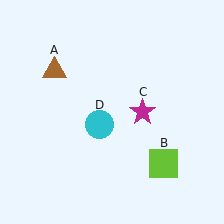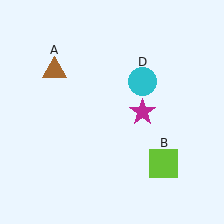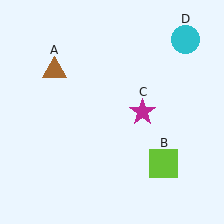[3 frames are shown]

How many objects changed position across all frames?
1 object changed position: cyan circle (object D).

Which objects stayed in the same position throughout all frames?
Brown triangle (object A) and lime square (object B) and magenta star (object C) remained stationary.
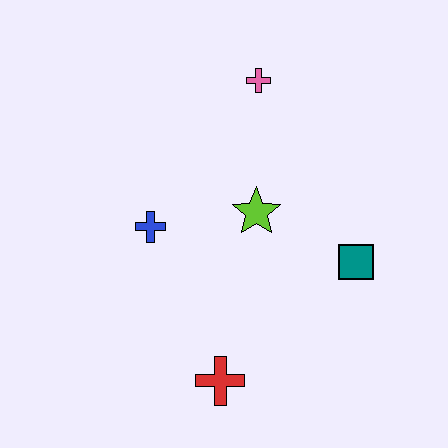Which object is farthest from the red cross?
The pink cross is farthest from the red cross.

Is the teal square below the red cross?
No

· · ·

TASK STATEMENT
Output the records above exactly; leave out the pictures.

THE COMPLETED TASK
[3 frames are shown]

How many objects changed position across all frames?
1 object changed position: cyan circle (object D).

Which objects stayed in the same position throughout all frames?
Brown triangle (object A) and lime square (object B) and magenta star (object C) remained stationary.
Which object is farthest from the red cross?
The pink cross is farthest from the red cross.

Is the teal square below the red cross?
No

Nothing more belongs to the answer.